# Data lines
* * *

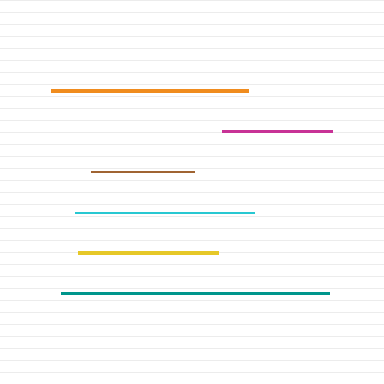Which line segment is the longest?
The teal line is the longest at approximately 268 pixels.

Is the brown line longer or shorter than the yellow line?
The yellow line is longer than the brown line.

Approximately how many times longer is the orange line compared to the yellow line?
The orange line is approximately 1.4 times the length of the yellow line.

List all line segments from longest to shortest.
From longest to shortest: teal, orange, cyan, yellow, magenta and brown (about equal).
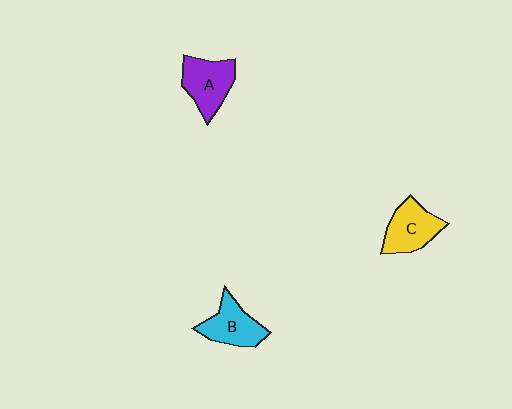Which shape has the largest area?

* * *

# To be done
Quote the records in full and exactly; skip any image.

# Answer below
Which line segment is the longest?
The teal line is the longest at approximately 268 pixels.

Is the brown line longer or shorter than the yellow line?
The yellow line is longer than the brown line.

Approximately how many times longer is the orange line compared to the yellow line?
The orange line is approximately 1.4 times the length of the yellow line.

List all line segments from longest to shortest.
From longest to shortest: teal, orange, cyan, yellow, magenta and brown (about equal).
Which shape has the largest area?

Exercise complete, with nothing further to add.